── MATERIAL FOR THIS EXERCISE
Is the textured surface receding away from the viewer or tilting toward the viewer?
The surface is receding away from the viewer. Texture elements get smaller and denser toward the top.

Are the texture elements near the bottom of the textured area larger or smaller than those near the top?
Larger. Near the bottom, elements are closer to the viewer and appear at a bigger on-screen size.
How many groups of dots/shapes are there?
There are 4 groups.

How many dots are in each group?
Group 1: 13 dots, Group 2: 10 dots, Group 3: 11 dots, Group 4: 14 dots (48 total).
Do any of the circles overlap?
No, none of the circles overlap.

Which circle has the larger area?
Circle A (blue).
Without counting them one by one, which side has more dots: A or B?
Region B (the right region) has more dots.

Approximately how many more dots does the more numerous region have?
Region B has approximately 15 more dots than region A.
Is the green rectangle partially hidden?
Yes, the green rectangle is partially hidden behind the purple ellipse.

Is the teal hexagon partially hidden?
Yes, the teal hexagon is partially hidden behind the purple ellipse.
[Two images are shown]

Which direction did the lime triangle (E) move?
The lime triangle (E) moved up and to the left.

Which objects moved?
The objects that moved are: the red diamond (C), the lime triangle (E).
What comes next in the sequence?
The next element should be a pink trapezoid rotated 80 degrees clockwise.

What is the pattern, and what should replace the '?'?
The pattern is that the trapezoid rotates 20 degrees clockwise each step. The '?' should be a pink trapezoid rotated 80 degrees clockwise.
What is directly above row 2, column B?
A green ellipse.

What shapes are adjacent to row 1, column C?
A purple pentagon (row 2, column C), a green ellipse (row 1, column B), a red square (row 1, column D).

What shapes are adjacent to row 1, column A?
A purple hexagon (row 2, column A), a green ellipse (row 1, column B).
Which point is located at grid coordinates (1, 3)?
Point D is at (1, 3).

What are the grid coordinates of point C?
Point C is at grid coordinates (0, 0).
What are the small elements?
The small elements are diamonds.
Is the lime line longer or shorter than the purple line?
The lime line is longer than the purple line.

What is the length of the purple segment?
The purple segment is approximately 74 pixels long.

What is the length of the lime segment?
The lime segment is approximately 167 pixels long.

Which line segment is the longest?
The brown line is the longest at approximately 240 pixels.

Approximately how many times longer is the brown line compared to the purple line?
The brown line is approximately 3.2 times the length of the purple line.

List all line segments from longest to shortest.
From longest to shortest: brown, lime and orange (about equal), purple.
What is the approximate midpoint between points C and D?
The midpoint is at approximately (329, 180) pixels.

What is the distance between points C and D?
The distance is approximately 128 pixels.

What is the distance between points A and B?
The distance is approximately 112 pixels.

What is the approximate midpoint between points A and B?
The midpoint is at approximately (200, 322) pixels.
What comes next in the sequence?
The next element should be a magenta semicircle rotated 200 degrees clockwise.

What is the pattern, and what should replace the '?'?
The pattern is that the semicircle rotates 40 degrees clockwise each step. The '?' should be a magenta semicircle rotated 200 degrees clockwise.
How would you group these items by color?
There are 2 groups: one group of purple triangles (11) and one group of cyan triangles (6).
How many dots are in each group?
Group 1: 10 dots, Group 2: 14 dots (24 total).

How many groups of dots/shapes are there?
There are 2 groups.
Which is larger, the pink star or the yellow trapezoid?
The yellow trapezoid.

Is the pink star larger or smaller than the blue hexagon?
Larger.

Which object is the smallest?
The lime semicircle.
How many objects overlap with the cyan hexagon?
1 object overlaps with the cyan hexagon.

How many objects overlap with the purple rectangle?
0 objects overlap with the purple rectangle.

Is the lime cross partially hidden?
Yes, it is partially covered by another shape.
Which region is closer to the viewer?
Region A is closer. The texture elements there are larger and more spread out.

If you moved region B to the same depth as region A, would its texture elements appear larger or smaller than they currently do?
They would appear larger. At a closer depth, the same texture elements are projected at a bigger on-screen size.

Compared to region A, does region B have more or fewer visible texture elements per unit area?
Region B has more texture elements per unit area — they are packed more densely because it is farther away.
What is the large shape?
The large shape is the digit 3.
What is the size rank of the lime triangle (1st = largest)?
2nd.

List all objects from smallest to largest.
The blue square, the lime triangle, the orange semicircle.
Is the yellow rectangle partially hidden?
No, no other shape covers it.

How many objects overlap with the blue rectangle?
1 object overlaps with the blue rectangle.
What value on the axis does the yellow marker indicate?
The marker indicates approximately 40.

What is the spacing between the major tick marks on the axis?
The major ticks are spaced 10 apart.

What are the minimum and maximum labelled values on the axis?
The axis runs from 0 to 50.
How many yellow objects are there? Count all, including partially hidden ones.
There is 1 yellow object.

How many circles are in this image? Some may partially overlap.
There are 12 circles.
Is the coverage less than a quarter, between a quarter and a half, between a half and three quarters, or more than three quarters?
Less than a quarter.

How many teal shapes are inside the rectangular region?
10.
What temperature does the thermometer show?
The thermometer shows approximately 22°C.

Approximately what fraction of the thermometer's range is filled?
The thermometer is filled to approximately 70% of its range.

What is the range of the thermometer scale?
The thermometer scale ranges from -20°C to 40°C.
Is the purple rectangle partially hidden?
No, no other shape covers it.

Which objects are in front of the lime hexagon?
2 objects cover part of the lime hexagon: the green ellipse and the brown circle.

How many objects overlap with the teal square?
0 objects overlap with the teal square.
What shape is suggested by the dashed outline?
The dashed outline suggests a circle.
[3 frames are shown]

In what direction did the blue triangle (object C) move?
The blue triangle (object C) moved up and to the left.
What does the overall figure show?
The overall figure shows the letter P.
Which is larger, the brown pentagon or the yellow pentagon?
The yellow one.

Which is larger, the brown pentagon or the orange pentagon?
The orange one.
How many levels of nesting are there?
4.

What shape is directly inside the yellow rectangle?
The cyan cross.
────
AIM:
Restate each record exactly as written.

TASK ANSWER:
Is the textured surface receding away from the viewer or tilting toward the viewer?
The surface is receding away from the viewer. Texture elements get smaller and denser toward the top.

Are the texture elements near the bottom of the textured area larger or smaller than those near the top?
Larger. Near the bottom, elements are closer to the viewer and appear at a bigger on-screen size.
How many groups of dots/shapes are there?
There are 4 groups.

How many dots are in each group?
Group 1: 13 dots, Group 2: 10 dots, Group 3: 11 dots, Group 4: 14 dots (48 total).
Do any of the circles overlap?
No, none of the circles overlap.

Which circle has the larger area?
Circle A (blue).
Without counting them one by one, which side has more dots: A or B?
Region B (the right region) has more dots.

Approximately how many more dots does the more numerous region have?
Region B has approximately 15 more dots than region A.
Is the green rectangle partially hidden?
Yes, the green rectangle is partially hidden behind the purple ellipse.

Is the teal hexagon partially hidden?
Yes, the teal hexagon is partially hidden behind the purple ellipse.
[Two images are shown]

Which direction did the lime triangle (E) move?
The lime triangle (E) moved up and to the left.

Which objects moved?
The objects that moved are: the red diamond (C), the lime triangle (E).
What comes next in the sequence?
The next element should be a pink trapezoid rotated 80 degrees clockwise.

What is the pattern, and what should replace the '?'?
The pattern is that the trapezoid rotates 20 degrees clockwise each step. The '?' should be a pink trapezoid rotated 80 degrees clockwise.
What is directly above row 2, column B?
A green ellipse.

What shapes are adjacent to row 1, column C?
A purple pentagon (row 2, column C), a green ellipse (row 1, column B), a red square (row 1, column D).

What shapes are adjacent to row 1, column A?
A purple hexagon (row 2, column A), a green ellipse (row 1, column B).
Which point is located at grid coordinates (1, 3)?
Point D is at (1, 3).

What are the grid coordinates of point C?
Point C is at grid coordinates (0, 0).
What are the small elements?
The small elements are diamonds.
Is the lime line longer or shorter than the purple line?
The lime line is longer than the purple line.

What is the length of the purple segment?
The purple segment is approximately 74 pixels long.

What is the length of the lime segment?
The lime segment is approximately 167 pixels long.

Which line segment is the longest?
The brown line is the longest at approximately 240 pixels.

Approximately how many times longer is the brown line compared to the purple line?
The brown line is approximately 3.2 times the length of the purple line.

List all line segments from longest to shortest.
From longest to shortest: brown, lime and orange (about equal), purple.
What is the approximate midpoint between points C and D?
The midpoint is at approximately (329, 180) pixels.

What is the distance between points C and D?
The distance is approximately 128 pixels.

What is the distance between points A and B?
The distance is approximately 112 pixels.

What is the approximate midpoint between points A and B?
The midpoint is at approximately (200, 322) pixels.
What comes next in the sequence?
The next element should be a magenta semicircle rotated 200 degrees clockwise.

What is the pattern, and what should replace the '?'?
The pattern is that the semicircle rotates 40 degrees clockwise each step. The '?' should be a magenta semicircle rotated 200 degrees clockwise.
How would you group these items by color?
There are 2 groups: one group of purple triangles (11) and one group of cyan triangles (6).
How many dots are in each group?
Group 1: 10 dots, Group 2: 14 dots (24 total).

How many groups of dots/shapes are there?
There are 2 groups.
Which is larger, the pink star or the yellow trapezoid?
The yellow trapezoid.

Is the pink star larger or smaller than the blue hexagon?
Larger.

Which object is the smallest?
The lime semicircle.
How many objects overlap with the cyan hexagon?
1 object overlaps with the cyan hexagon.

How many objects overlap with the purple rectangle?
0 objects overlap with the purple rectangle.

Is the lime cross partially hidden?
Yes, it is partially covered by another shape.
Which region is closer to the viewer?
Region A is closer. The texture elements there are larger and more spread out.

If you moved region B to the same depth as region A, would its texture elements appear larger or smaller than they currently do?
They would appear larger. At a closer depth, the same texture elements are projected at a bigger on-screen size.

Compared to region A, does region B have more or fewer visible texture elements per unit area?
Region B has more texture elements per unit area — they are packed more densely because it is farther away.
What is the large shape?
The large shape is the digit 3.
What is the size rank of the lime triangle (1st = largest)?
2nd.

List all objects from smallest to largest.
The blue square, the lime triangle, the orange semicircle.
Is the yellow rectangle partially hidden?
No, no other shape covers it.

How many objects overlap with the blue rectangle?
1 object overlaps with the blue rectangle.
What value on the axis does the yellow marker indicate?
The marker indicates approximately 40.

What is the spacing between the major tick marks on the axis?
The major ticks are spaced 10 apart.

What are the minimum and maximum labelled values on the axis?
The axis runs from 0 to 50.
How many yellow objects are there? Count all, including partially hidden ones.
There is 1 yellow object.

How many circles are in this image? Some may partially overlap.
There are 12 circles.
Is the coverage less than a quarter, between a quarter and a half, between a half and three quarters, or more than three quarters?
Less than a quarter.

How many teal shapes are inside the rectangular region?
10.
What temperature does the thermometer show?
The thermometer shows approximately 22°C.

Approximately what fraction of the thermometer's range is filled?
The thermometer is filled to approximately 70% of its range.

What is the range of the thermometer scale?
The thermometer scale ranges from -20°C to 40°C.
Is the purple rectangle partially hidden?
No, no other shape covers it.

Which objects are in front of the lime hexagon?
2 objects cover part of the lime hexagon: the green ellipse and the brown circle.

How many objects overlap with the teal square?
0 objects overlap with the teal square.
What shape is suggested by the dashed outline?
The dashed outline suggests a circle.
[3 frames are shown]

In what direction did the blue triangle (object C) move?
The blue triangle (object C) moved up and to the left.
What does the overall figure show?
The overall figure shows the letter P.
Which is larger, the brown pentagon or the yellow pentagon?
The yellow one.

Which is larger, the brown pentagon or the orange pentagon?
The orange one.
How many levels of nesting are there?
4.

What shape is directly inside the yellow rectangle?
The cyan cross.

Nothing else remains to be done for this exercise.